• _Exercise description_
Extract the whole listing as it stands. Do not include the pictures.

+ + + +

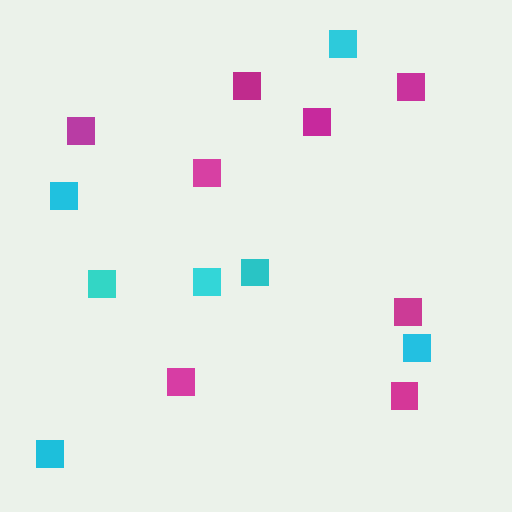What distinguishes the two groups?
There are 2 groups: one group of cyan squares (7) and one group of magenta squares (8).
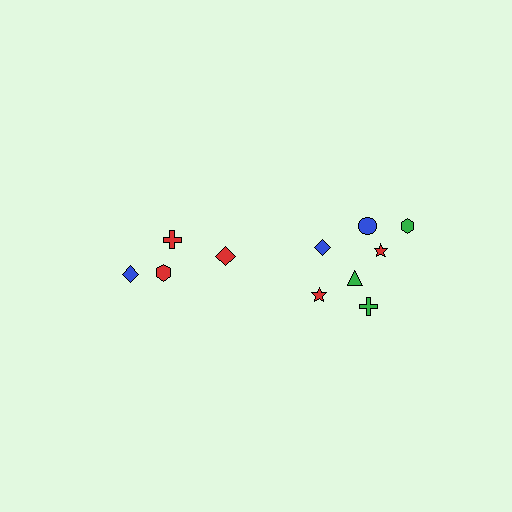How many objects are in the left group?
There are 4 objects.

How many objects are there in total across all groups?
There are 11 objects.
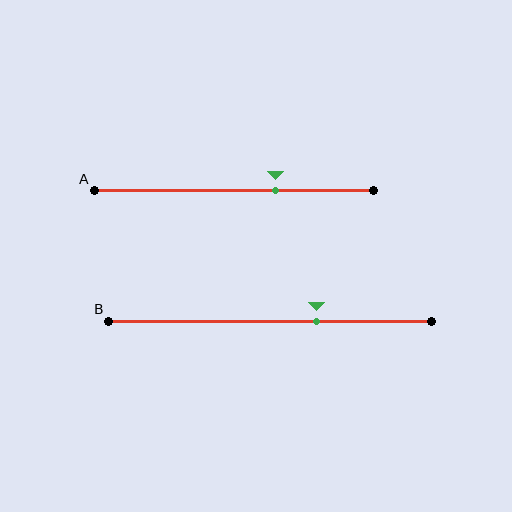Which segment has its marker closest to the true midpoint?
Segment B has its marker closest to the true midpoint.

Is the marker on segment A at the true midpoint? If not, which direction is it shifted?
No, the marker on segment A is shifted to the right by about 15% of the segment length.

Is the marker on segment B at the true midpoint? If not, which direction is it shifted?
No, the marker on segment B is shifted to the right by about 14% of the segment length.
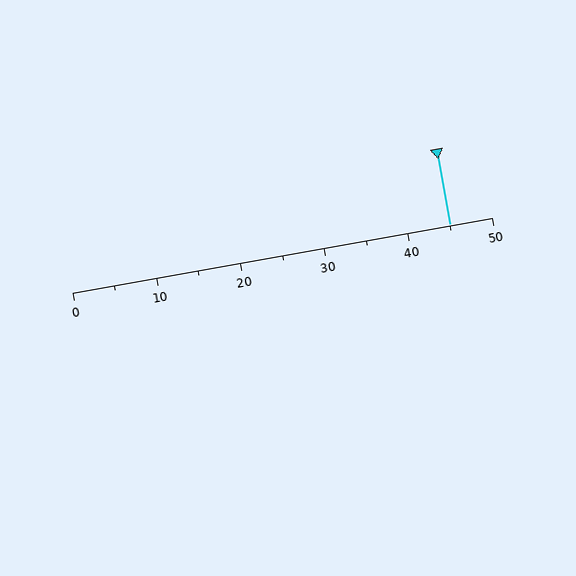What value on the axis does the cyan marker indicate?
The marker indicates approximately 45.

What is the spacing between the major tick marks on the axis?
The major ticks are spaced 10 apart.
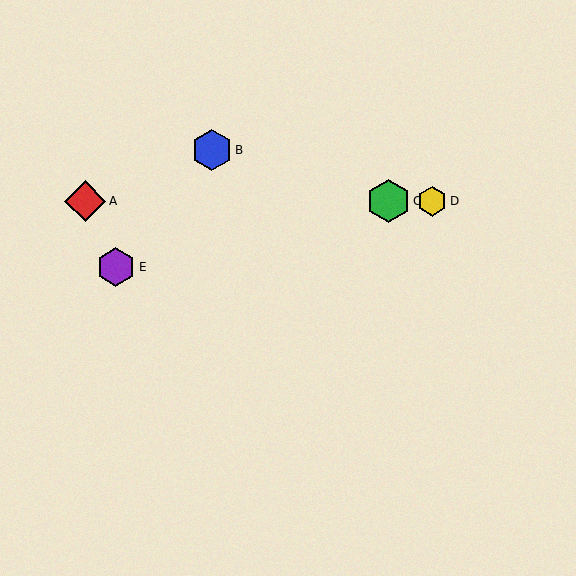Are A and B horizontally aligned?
No, A is at y≈201 and B is at y≈150.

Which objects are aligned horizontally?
Objects A, C, D are aligned horizontally.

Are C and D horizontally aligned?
Yes, both are at y≈201.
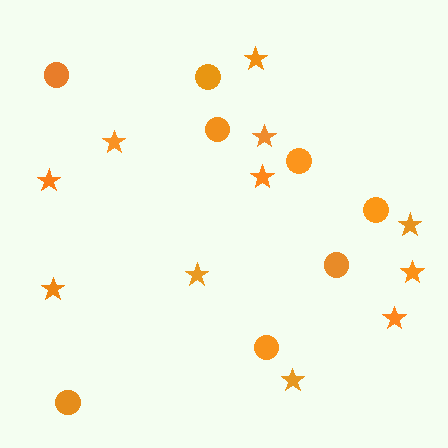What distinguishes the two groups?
There are 2 groups: one group of stars (11) and one group of circles (8).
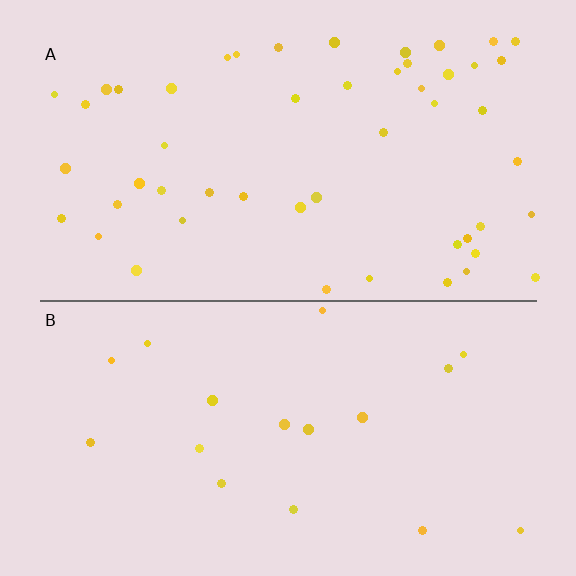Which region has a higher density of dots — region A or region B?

+ + + +

• _Result of the exercise_
What distinguishes the two groups?
There are 2 groups: one group of cyan squares (7) and one group of magenta squares (8).
How many objects are in the left group?
There are 4 objects.

How many objects are there in total across all groups?
There are 11 objects.
Which segment has its marker closest to the true midpoint?
Segment B has its marker closest to the true midpoint.

Is the marker on segment A at the true midpoint? If not, which direction is it shifted?
No, the marker on segment A is shifted to the right by about 15% of the segment length.

Is the marker on segment B at the true midpoint? If not, which direction is it shifted?
No, the marker on segment B is shifted to the right by about 14% of the segment length.
What value on the axis does the cyan marker indicate?
The marker indicates approximately 45.

What is the spacing between the major tick marks on the axis?
The major ticks are spaced 10 apart.
Are A and B horizontally aligned?
No, A is at y≈201 and B is at y≈150.

Which objects are aligned horizontally?
Objects A, C, D are aligned horizontally.

Are C and D horizontally aligned?
Yes, both are at y≈201.
What distinguishes the two groups?
There are 2 groups: one group of stars (11) and one group of circles (8).
Which region has a higher density of dots — region A or region B?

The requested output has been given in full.